* [Aim]: Your task is to transcribe all of the records exactly and leave out the pictures.

(Questions about shapes in pictures)
* * * * * * *

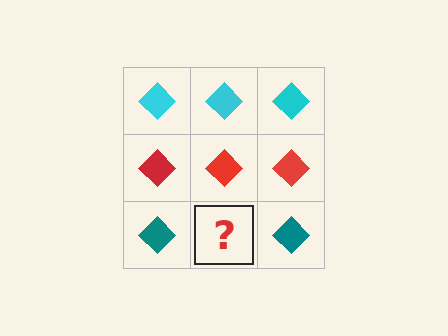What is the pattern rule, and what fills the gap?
The rule is that each row has a consistent color. The gap should be filled with a teal diamond.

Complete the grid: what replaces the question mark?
The question mark should be replaced with a teal diamond.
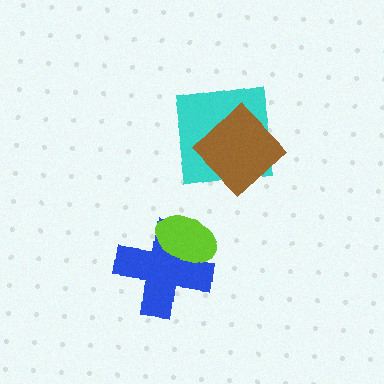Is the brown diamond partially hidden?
No, no other shape covers it.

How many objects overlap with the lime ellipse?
1 object overlaps with the lime ellipse.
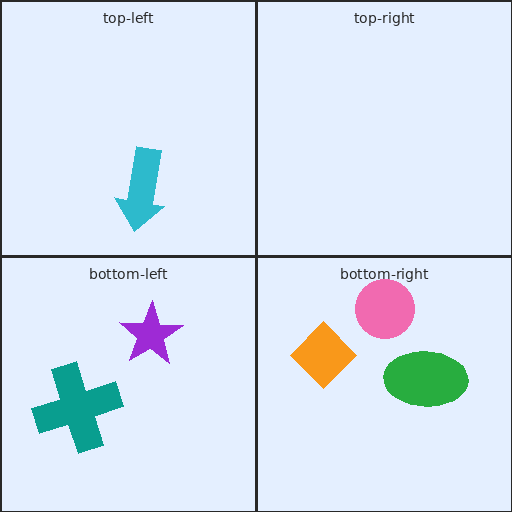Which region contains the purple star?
The bottom-left region.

* * * * * * *

* [Output below]:
What is the pattern rule, and what fills the gap?
The rule is that each row has a consistent color. The gap should be filled with a teal diamond.

Complete the grid: what replaces the question mark?
The question mark should be replaced with a teal diamond.
Is the brown diamond partially hidden?
No, no other shape covers it.

How many objects overlap with the lime ellipse?
1 object overlaps with the lime ellipse.
Which region contains the purple star?
The bottom-left region.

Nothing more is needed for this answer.